> **What is being asked**
Make an exact copy, from the records below, of the lines from the line containing "How many sides does the implied figure have?" to the line containing "[3 frames are shown]", both lines included, excluding pictures.

=======

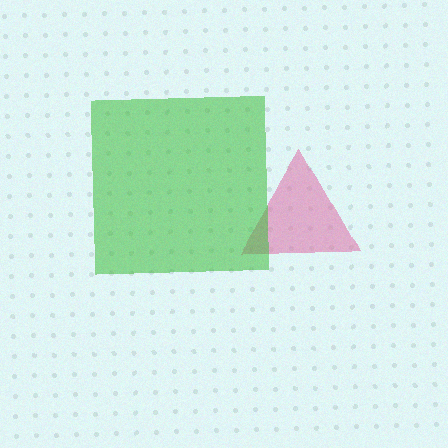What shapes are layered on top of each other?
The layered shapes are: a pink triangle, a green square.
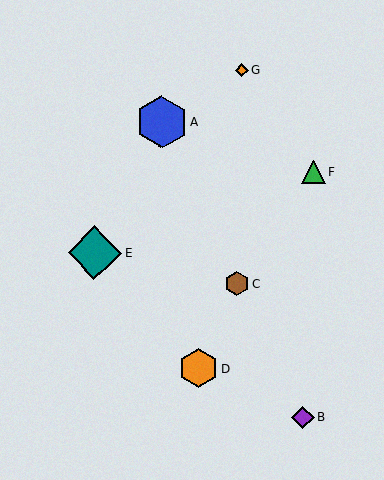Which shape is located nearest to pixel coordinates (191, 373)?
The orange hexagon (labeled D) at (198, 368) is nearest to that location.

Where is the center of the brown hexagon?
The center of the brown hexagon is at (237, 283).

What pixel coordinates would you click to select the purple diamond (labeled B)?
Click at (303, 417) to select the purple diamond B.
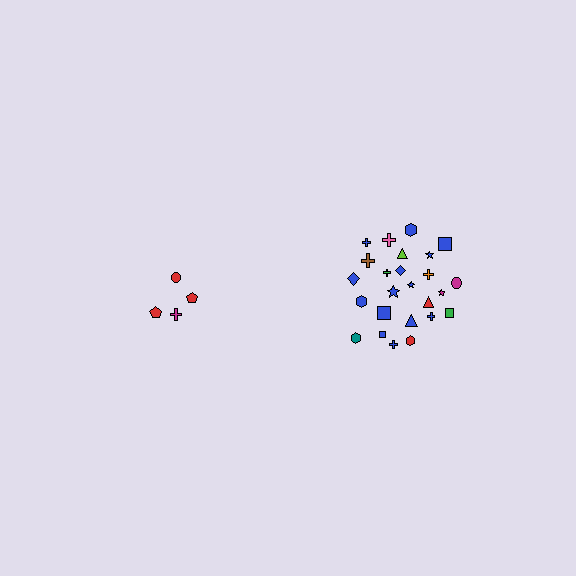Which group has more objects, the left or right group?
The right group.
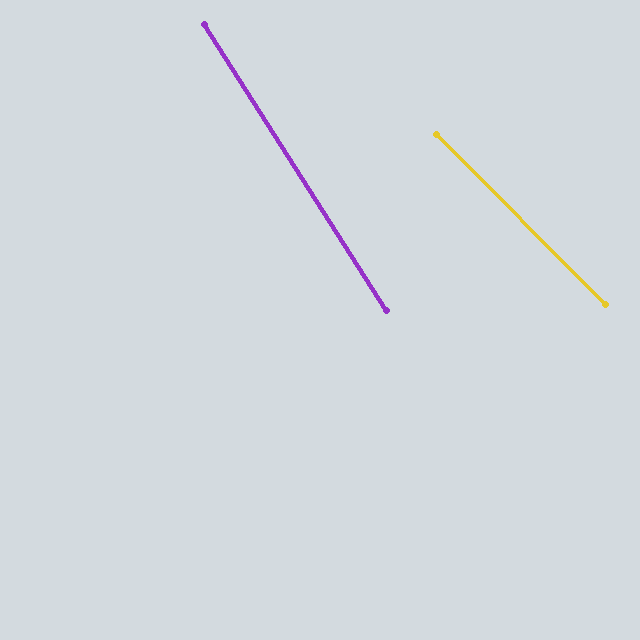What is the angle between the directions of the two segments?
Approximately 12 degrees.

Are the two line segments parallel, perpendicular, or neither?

=======

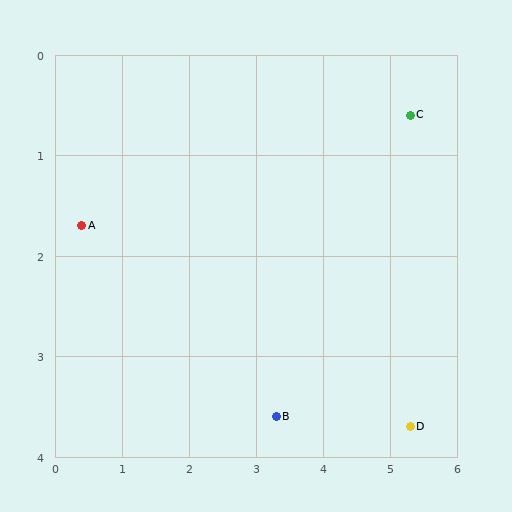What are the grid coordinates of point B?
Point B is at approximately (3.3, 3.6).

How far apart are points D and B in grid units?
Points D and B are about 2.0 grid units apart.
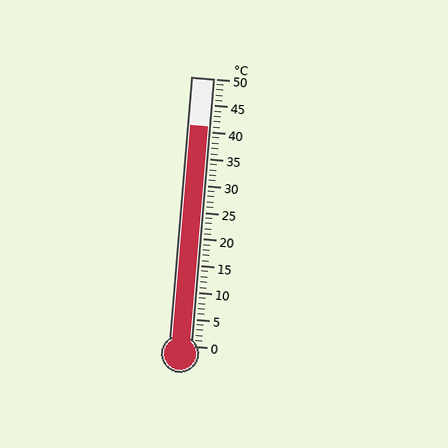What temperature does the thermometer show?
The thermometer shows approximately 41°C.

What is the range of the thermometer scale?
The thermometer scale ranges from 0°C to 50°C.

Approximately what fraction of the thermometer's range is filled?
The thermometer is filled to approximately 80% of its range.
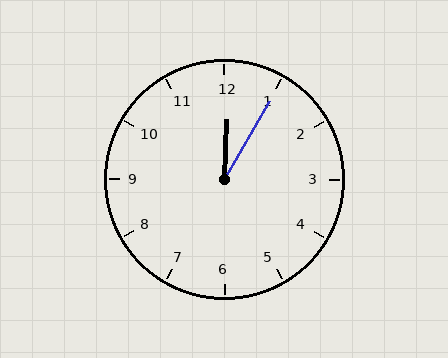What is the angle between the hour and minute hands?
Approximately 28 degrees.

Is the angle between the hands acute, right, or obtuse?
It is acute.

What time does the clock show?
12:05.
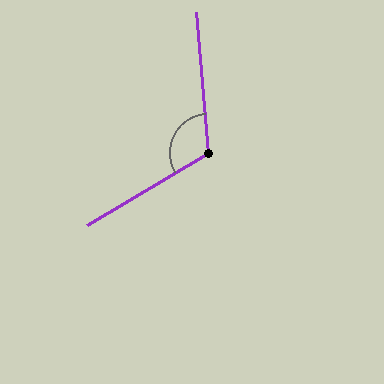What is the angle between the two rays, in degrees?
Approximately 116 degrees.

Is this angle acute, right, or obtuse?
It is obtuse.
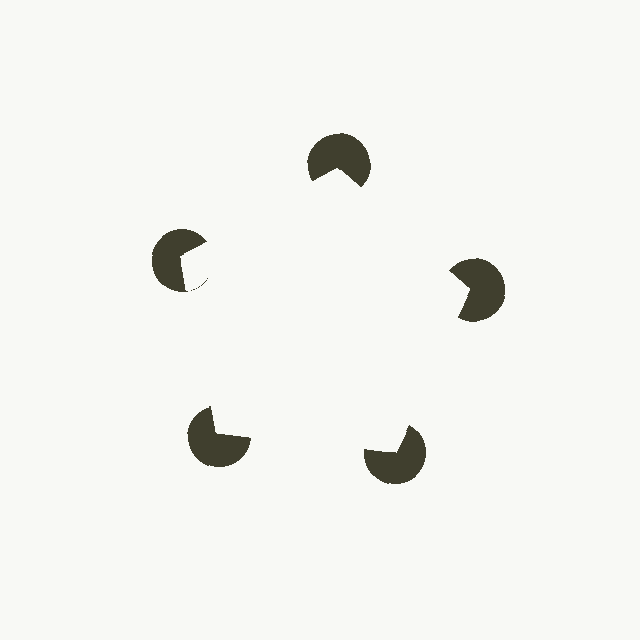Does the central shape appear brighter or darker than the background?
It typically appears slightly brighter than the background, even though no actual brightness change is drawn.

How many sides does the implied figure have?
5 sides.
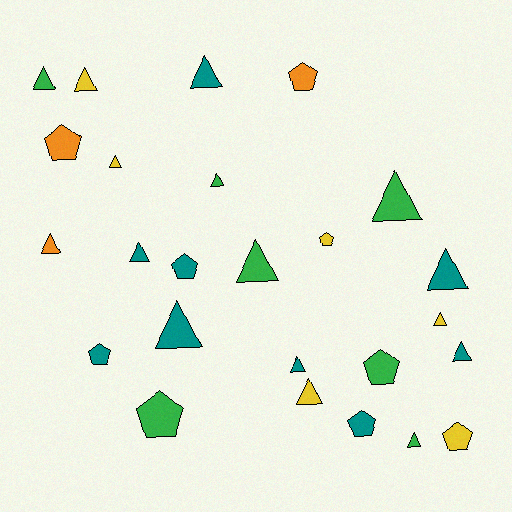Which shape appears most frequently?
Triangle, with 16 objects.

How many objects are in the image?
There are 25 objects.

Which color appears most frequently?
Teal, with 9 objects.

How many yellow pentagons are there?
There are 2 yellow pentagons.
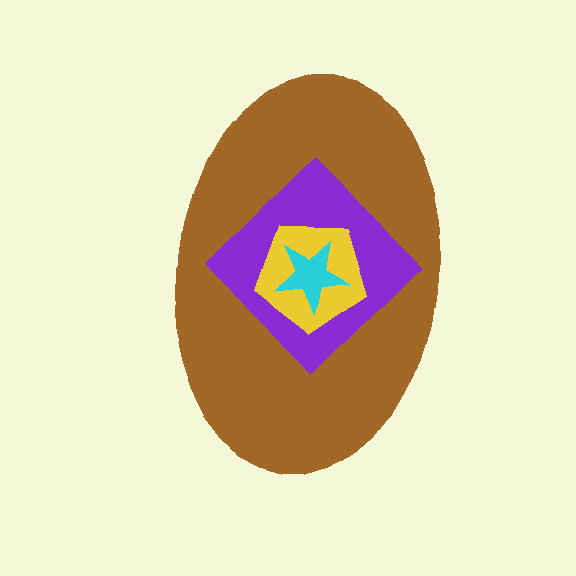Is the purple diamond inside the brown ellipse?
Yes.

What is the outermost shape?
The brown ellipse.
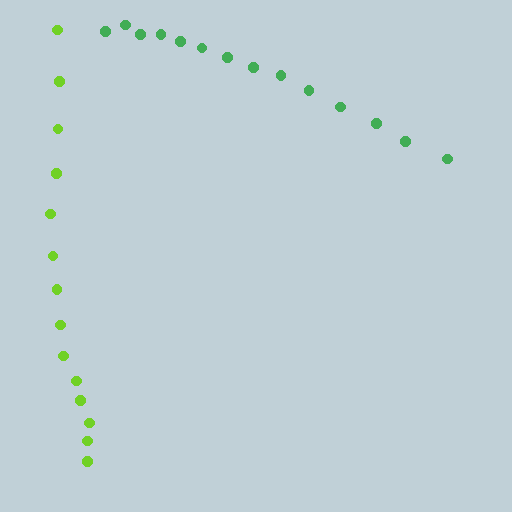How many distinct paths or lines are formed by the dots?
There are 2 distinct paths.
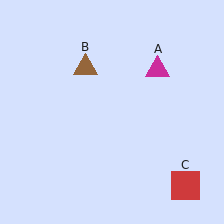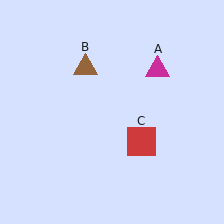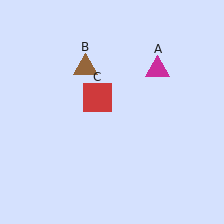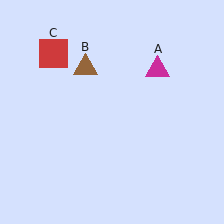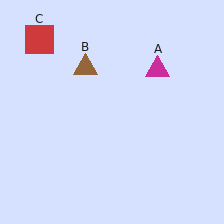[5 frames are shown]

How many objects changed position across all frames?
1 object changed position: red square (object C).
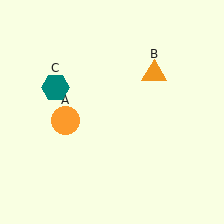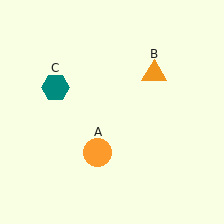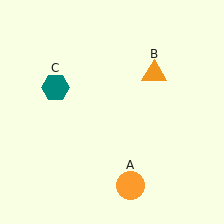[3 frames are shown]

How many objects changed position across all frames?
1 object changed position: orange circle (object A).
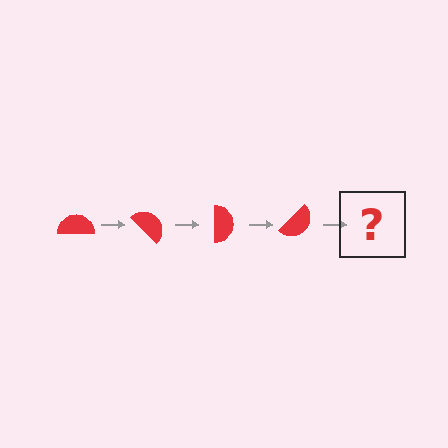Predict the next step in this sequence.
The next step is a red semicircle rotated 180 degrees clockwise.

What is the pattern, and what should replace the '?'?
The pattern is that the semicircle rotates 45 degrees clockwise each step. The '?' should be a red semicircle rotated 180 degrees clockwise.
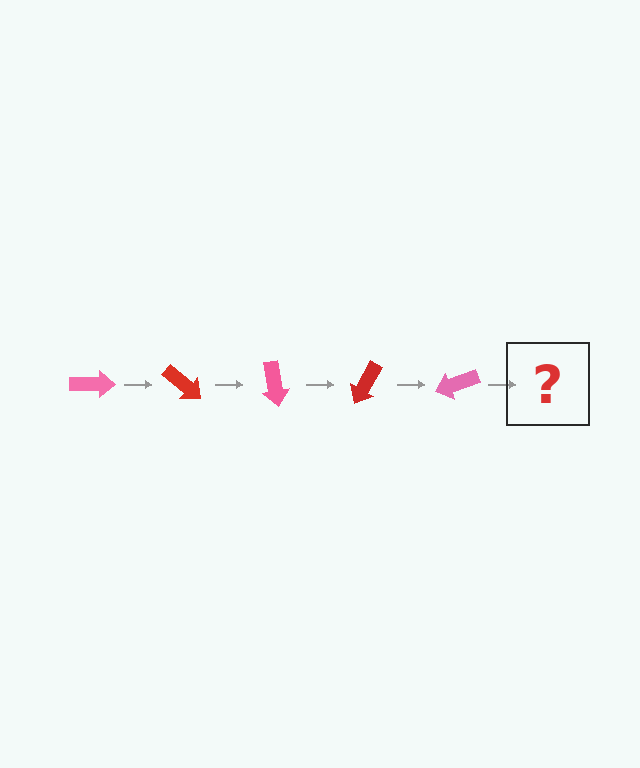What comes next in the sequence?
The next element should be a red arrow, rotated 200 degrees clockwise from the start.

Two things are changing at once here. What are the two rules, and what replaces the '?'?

=======

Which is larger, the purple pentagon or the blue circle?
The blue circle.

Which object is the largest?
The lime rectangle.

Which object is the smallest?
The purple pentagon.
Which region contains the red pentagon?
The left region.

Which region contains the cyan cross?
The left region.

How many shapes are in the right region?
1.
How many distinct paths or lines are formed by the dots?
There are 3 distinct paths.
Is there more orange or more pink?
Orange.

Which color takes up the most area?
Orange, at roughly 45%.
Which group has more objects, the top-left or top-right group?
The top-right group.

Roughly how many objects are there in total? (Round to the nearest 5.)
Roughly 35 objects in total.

=======

> **Result**
How many sides does the implied figure have?
5 sides.
Which shape appears most frequently?
Triangle, with 16 objects.

How many objects are in the image?
There are 25 objects.

Which color appears most frequently?
Teal, with 9 objects.

How many yellow pentagons are there?
There are 2 yellow pentagons.
Is the purple diamond inside the brown ellipse?
Yes.

What is the outermost shape?
The brown ellipse.
How many distinct paths or lines are formed by the dots?
There are 2 distinct paths.
[5 frames are shown]

How many objects changed position across all frames?
1 object changed position: red square (object C).
[3 frames are shown]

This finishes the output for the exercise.